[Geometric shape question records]
>> Begin

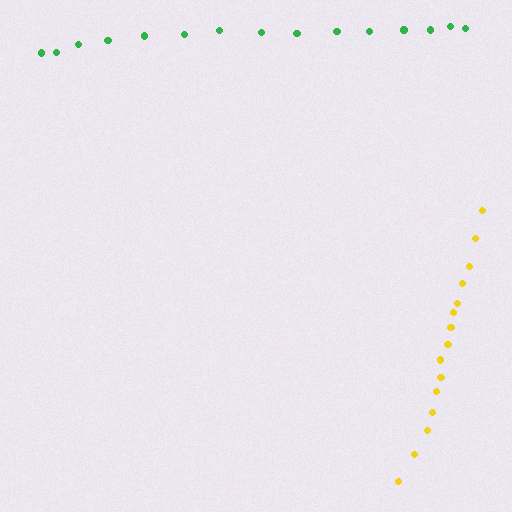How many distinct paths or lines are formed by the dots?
There are 2 distinct paths.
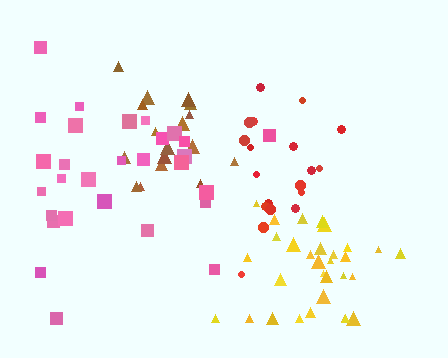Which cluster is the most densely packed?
Yellow.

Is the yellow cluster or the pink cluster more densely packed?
Yellow.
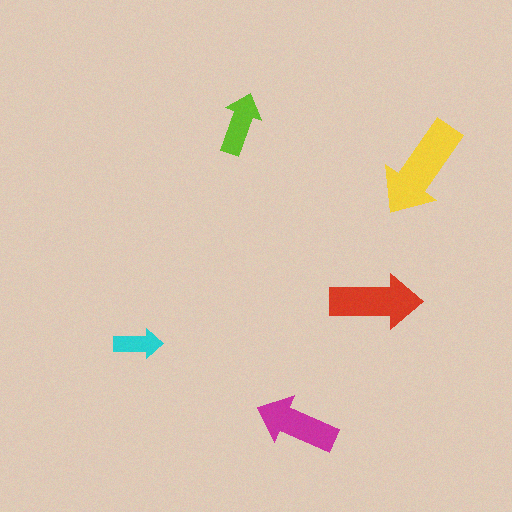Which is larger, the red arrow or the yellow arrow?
The yellow one.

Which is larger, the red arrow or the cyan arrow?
The red one.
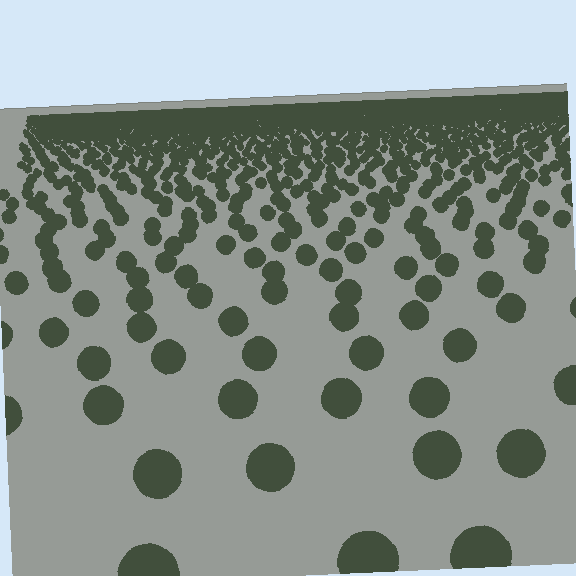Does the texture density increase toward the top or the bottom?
Density increases toward the top.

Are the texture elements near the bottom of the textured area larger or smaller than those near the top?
Larger. Near the bottom, elements are closer to the viewer and appear at a bigger on-screen size.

>> End

• PROBLEM DESCRIPTION: Repeat everything in the records precisely. Images are excluded from the copy.

• PROBLEM SOLUTION:
How many distinct paths or lines are formed by the dots?
There are 2 distinct paths.
Which cluster is the most densely packed?
Yellow.

Is the yellow cluster or the pink cluster more densely packed?
Yellow.
Which is larger, the red arrow or the yellow arrow?
The yellow one.

Which is larger, the red arrow or the cyan arrow?
The red one.
Does the texture density increase toward the top or the bottom?
Density increases toward the top.

Are the texture elements near the bottom of the textured area larger or smaller than those near the top?
Larger. Near the bottom, elements are closer to the viewer and appear at a bigger on-screen size.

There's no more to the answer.